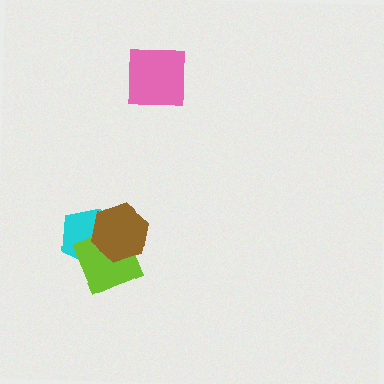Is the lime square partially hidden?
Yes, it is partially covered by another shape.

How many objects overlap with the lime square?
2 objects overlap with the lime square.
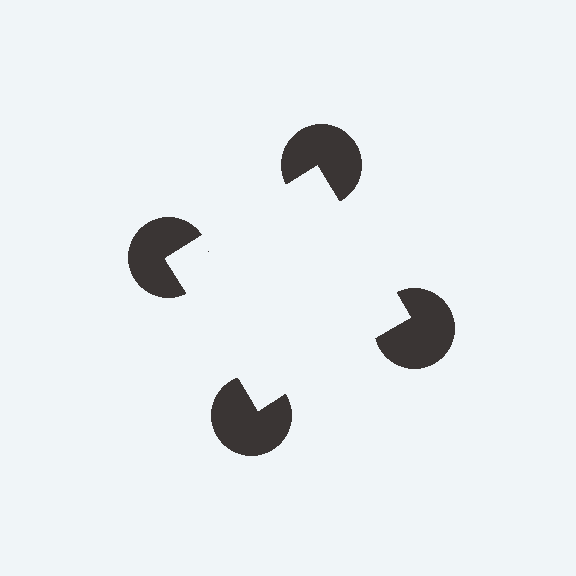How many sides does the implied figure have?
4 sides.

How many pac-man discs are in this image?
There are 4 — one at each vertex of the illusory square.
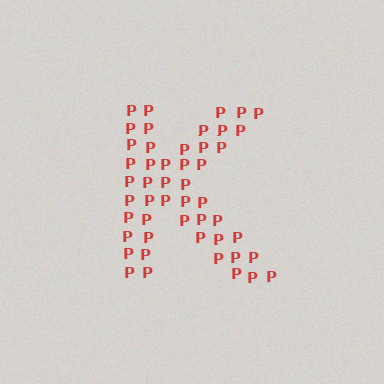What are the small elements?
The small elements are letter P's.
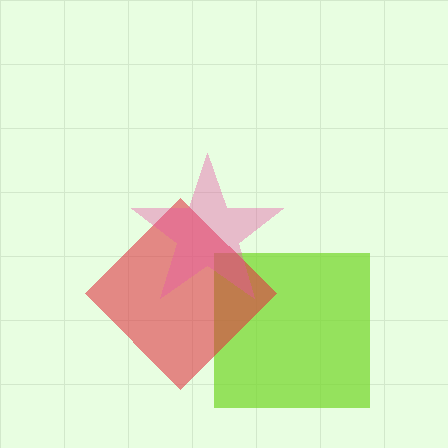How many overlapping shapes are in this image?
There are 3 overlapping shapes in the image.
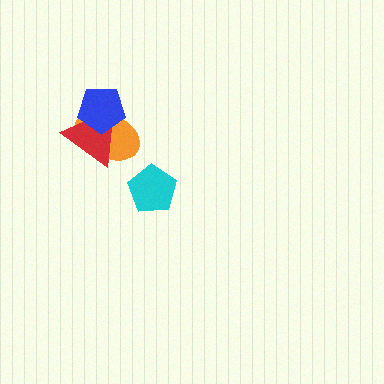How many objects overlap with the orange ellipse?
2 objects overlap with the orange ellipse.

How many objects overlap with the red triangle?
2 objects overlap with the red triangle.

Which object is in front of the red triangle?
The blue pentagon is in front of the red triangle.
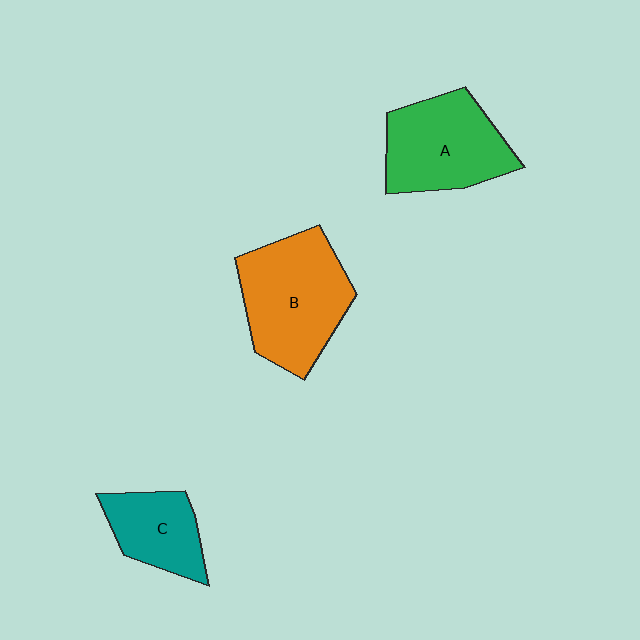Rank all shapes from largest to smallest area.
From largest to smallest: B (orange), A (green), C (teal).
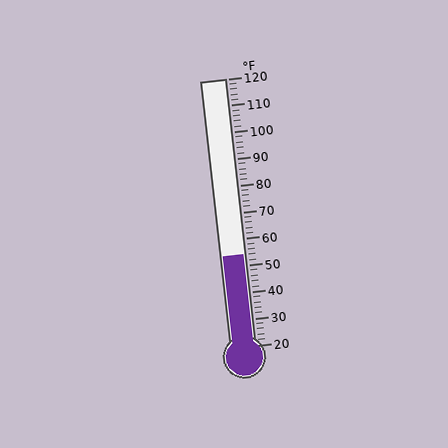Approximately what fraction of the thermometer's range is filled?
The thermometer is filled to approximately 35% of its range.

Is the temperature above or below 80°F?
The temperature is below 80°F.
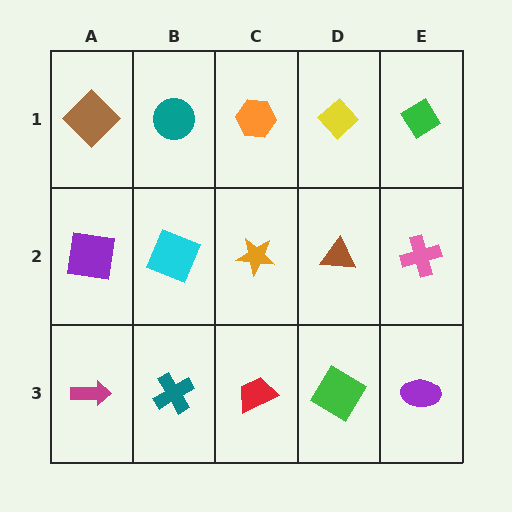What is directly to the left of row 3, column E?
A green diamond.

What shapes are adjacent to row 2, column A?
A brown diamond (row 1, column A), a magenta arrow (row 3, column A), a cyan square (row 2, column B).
+-------+
WHAT IS ASKED. Copy verbatim the span that opens at the line with "How many pac-man discs are in this image?" and closes at the final line of the listing. Do not carry over any pictures.

REPLY.
How many pac-man discs are in this image?
There are 4 — one at each vertex of the illusory square.
What are the small elements?
The small elements are letter P's.
How many overlapping shapes are in this image?
There are 3 overlapping shapes in the image.
How many objects overlap with the orange ellipse?
2 objects overlap with the orange ellipse.

How many objects overlap with the red triangle?
2 objects overlap with the red triangle.

Which object is in front of the red triangle?
The blue pentagon is in front of the red triangle.
Rank all shapes from largest to smallest area.
From largest to smallest: B (orange), A (green), C (teal).
Approximately what fraction of the thermometer's range is filled?
The thermometer is filled to approximately 35% of its range.

Is the temperature above or below 80°F?
The temperature is below 80°F.
What is directly to the left of row 3, column E?
A green diamond.

What shapes are adjacent to row 2, column A?
A brown diamond (row 1, column A), a magenta arrow (row 3, column A), a cyan square (row 2, column B).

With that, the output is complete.